* _Exercise brief_
All of the data should be repeated exactly; pictures are not part of the copy.

(Generated shape exercises)
= = = = =
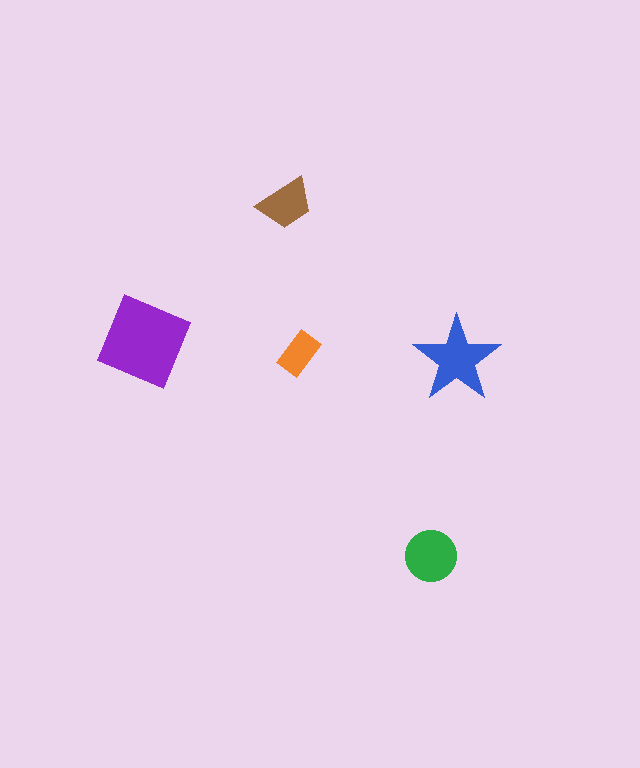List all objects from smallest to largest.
The orange rectangle, the brown trapezoid, the green circle, the blue star, the purple diamond.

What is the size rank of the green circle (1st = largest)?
3rd.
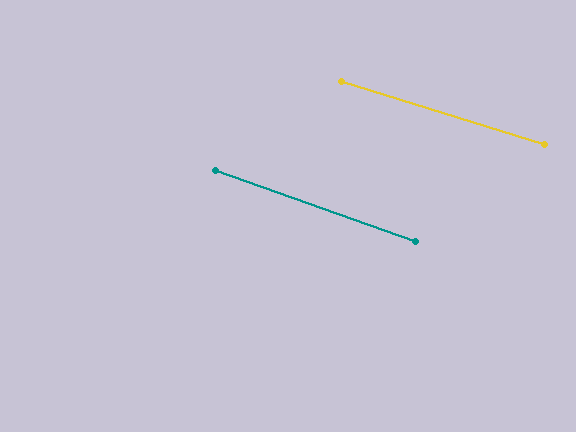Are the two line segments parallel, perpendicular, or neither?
Parallel — their directions differ by only 2.0°.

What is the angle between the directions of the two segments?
Approximately 2 degrees.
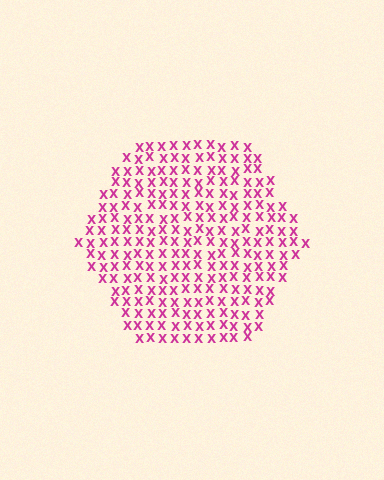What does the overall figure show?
= = = = =
* _Worked solution_
List all objects from smallest to largest.
The orange rectangle, the brown trapezoid, the green circle, the blue star, the purple diamond.

What is the size rank of the green circle (1st = largest)?
3rd.
Are the two line segments parallel, perpendicular, or neither?
Parallel — their directions differ by only 2.0°.

What is the angle between the directions of the two segments?
Approximately 2 degrees.
What does the overall figure show?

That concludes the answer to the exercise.